* [SET EXERCISE]:
Write out each line exactly as given. Leave the pictures out of your copy.

* [EXTRACTED ENTRIES]:
--- BEGIN ---
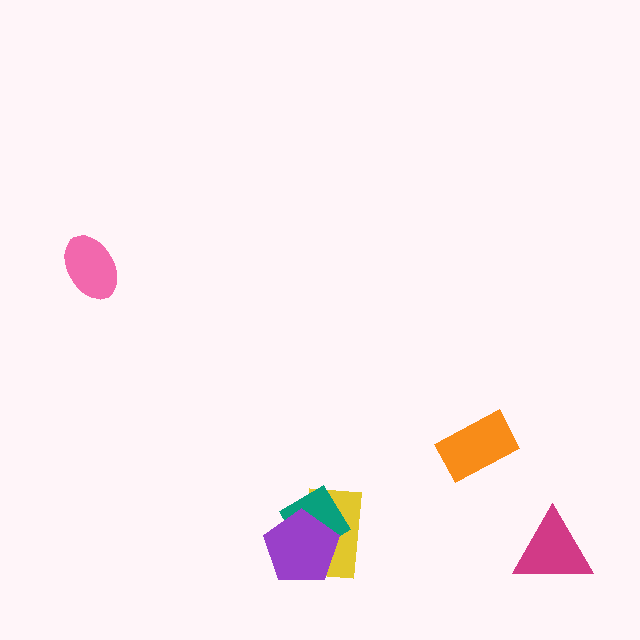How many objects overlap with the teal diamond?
2 objects overlap with the teal diamond.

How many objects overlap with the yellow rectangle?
2 objects overlap with the yellow rectangle.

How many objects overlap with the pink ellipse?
0 objects overlap with the pink ellipse.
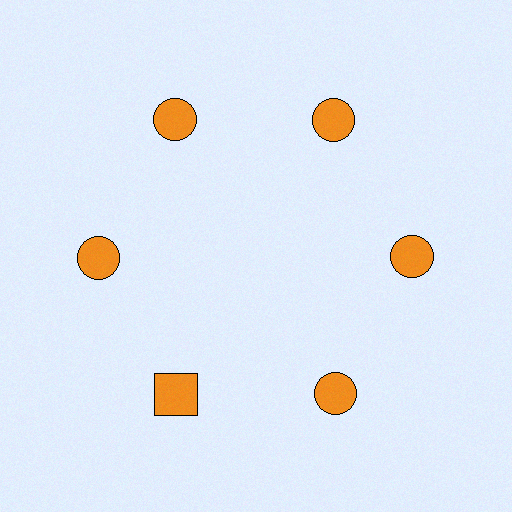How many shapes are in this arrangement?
There are 6 shapes arranged in a ring pattern.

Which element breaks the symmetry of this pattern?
The orange square at roughly the 7 o'clock position breaks the symmetry. All other shapes are orange circles.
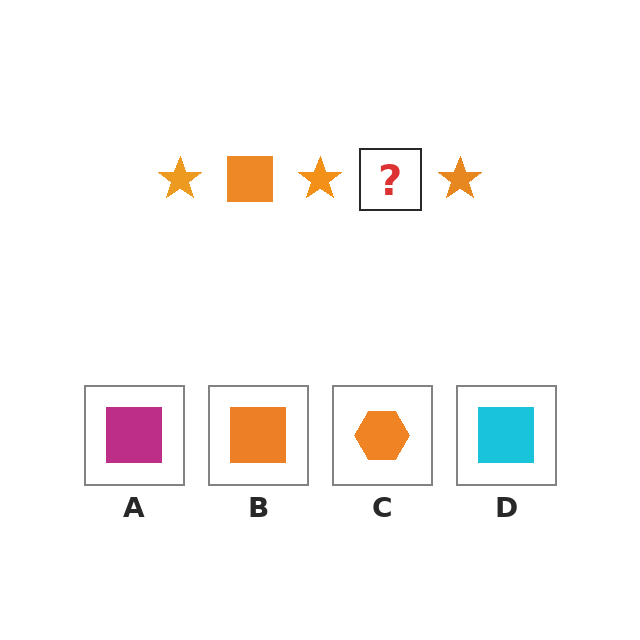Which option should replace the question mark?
Option B.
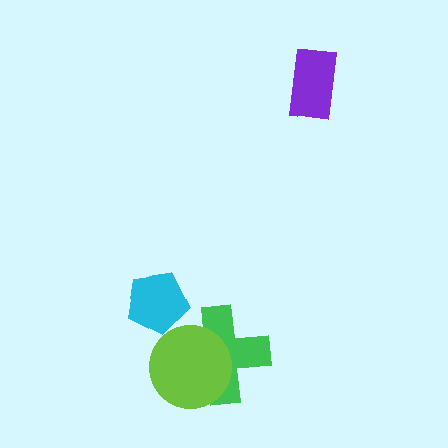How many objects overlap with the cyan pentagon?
0 objects overlap with the cyan pentagon.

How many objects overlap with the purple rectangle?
0 objects overlap with the purple rectangle.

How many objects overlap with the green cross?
1 object overlaps with the green cross.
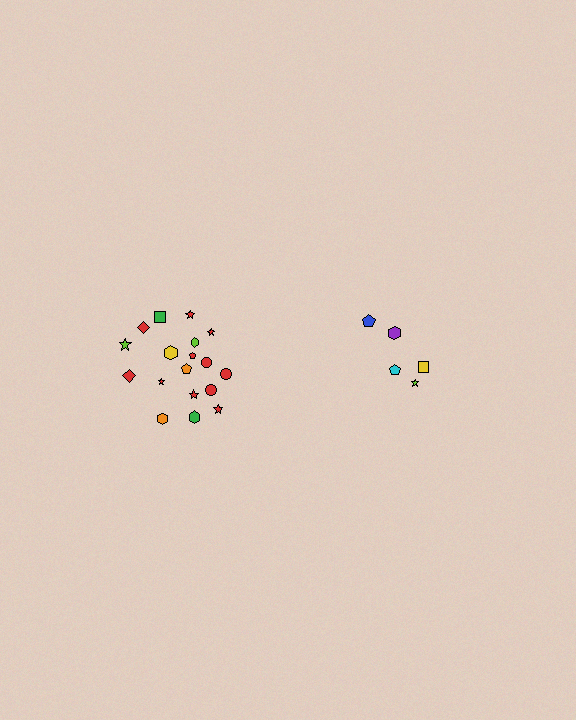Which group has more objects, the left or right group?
The left group.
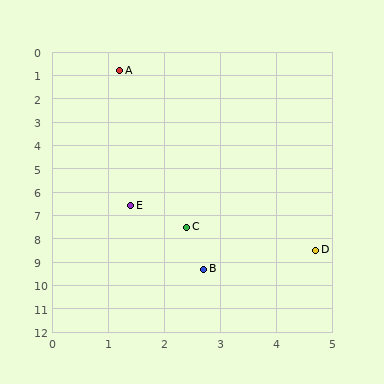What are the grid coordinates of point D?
Point D is at approximately (4.7, 8.5).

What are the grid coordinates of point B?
Point B is at approximately (2.7, 9.3).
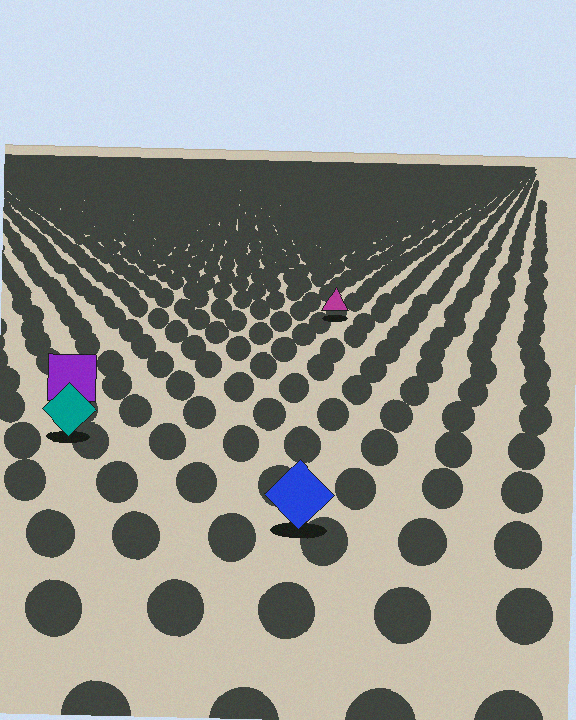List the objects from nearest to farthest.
From nearest to farthest: the blue diamond, the teal diamond, the purple square, the magenta triangle.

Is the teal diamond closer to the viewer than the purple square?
Yes. The teal diamond is closer — you can tell from the texture gradient: the ground texture is coarser near it.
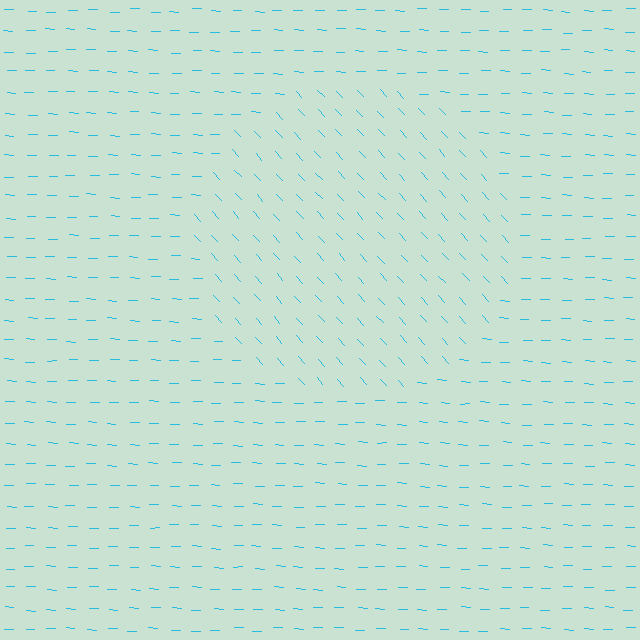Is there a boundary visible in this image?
Yes, there is a texture boundary formed by a change in line orientation.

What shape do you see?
I see a circle.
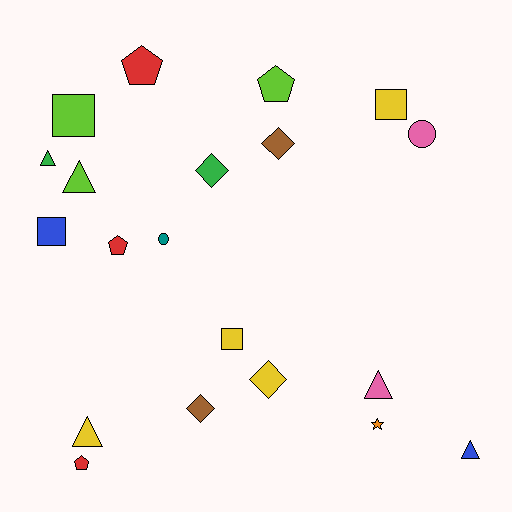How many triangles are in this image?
There are 5 triangles.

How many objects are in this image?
There are 20 objects.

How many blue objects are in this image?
--- END ---
* [ANSWER]:
How many objects overlap with the teal diamond?
2 objects overlap with the teal diamond.

How many objects overlap with the yellow rectangle?
2 objects overlap with the yellow rectangle.

How many objects overlap with the pink ellipse?
0 objects overlap with the pink ellipse.
How many shapes are in this arrangement?
There are 6 shapes arranged in a ring pattern.

Which element breaks the symmetry of this pattern?
The orange square at roughly the 7 o'clock position breaks the symmetry. All other shapes are orange circles.
Which option should replace the question mark?
Option B.
How many objects overlap with the cyan pentagon?
0 objects overlap with the cyan pentagon.

How many objects overlap with the purple rectangle?
0 objects overlap with the purple rectangle.

How many objects overlap with the green cross?
1 object overlaps with the green cross.
Which group has more objects, the left or right group?
The left group.
What are the grid coordinates of point D?
Point D is at approximately (4.7, 8.5).

What are the grid coordinates of point B?
Point B is at approximately (2.7, 9.3).
List the objects from nearest to farthest.
From nearest to farthest: the blue diamond, the teal diamond, the purple square, the magenta triangle.

Is the teal diamond closer to the viewer than the purple square?
Yes. The teal diamond is closer — you can tell from the texture gradient: the ground texture is coarser near it.
Is there a boundary visible in this image?
Yes, there is a texture boundary formed by a change in line orientation.

What shape do you see?
I see a circle.
How many triangles are in this image?
There are 5 triangles.

How many objects are in this image?
There are 20 objects.

How many blue objects are in this image?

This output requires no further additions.